• To do
Could you restate the entries below word for word and leave the images out?
• • •
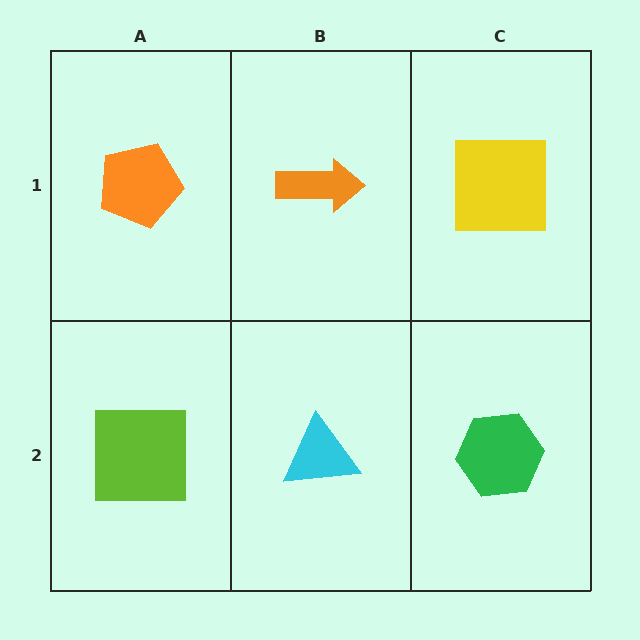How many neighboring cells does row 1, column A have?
2.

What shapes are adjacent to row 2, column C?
A yellow square (row 1, column C), a cyan triangle (row 2, column B).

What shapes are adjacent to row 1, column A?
A lime square (row 2, column A), an orange arrow (row 1, column B).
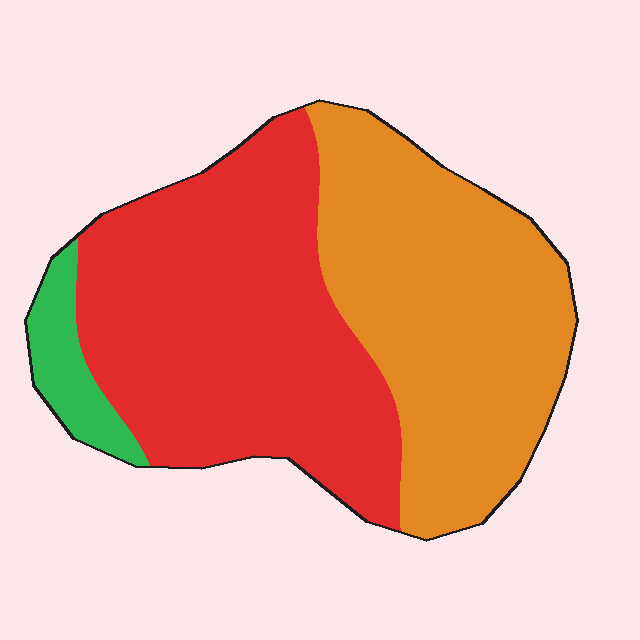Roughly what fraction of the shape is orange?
Orange takes up about two fifths (2/5) of the shape.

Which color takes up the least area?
Green, at roughly 5%.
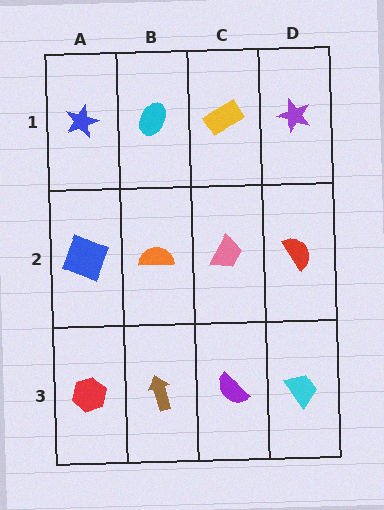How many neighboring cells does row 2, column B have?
4.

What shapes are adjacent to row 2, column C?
A yellow rectangle (row 1, column C), a purple semicircle (row 3, column C), an orange semicircle (row 2, column B), a red semicircle (row 2, column D).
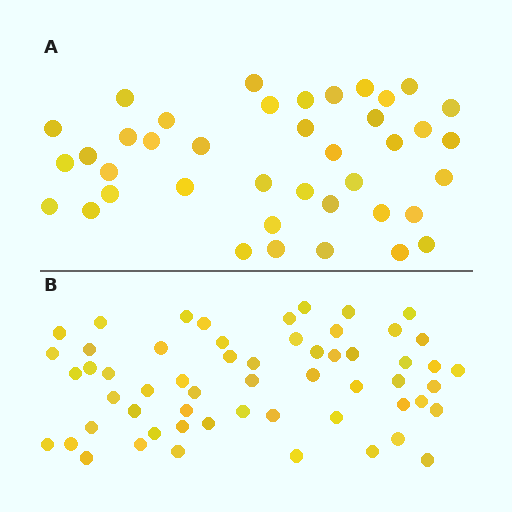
• • •
• Written answer
How many neighboring cells does row 1, column A have?
2.

What shapes are adjacent to row 2, column C?
A yellow square (row 1, column C), a cyan triangle (row 2, column B).

What shapes are adjacent to row 1, column A?
A lime square (row 2, column A), an orange arrow (row 1, column B).
Roughly what fraction of the shape is orange?
Orange takes up about two fifths (2/5) of the shape.

Which color takes up the least area?
Green, at roughly 5%.
How many neighboring cells does row 2, column B have?
4.

What shapes are adjacent to row 2, column C?
A yellow rectangle (row 1, column C), a purple semicircle (row 3, column C), an orange semicircle (row 2, column B), a red semicircle (row 2, column D).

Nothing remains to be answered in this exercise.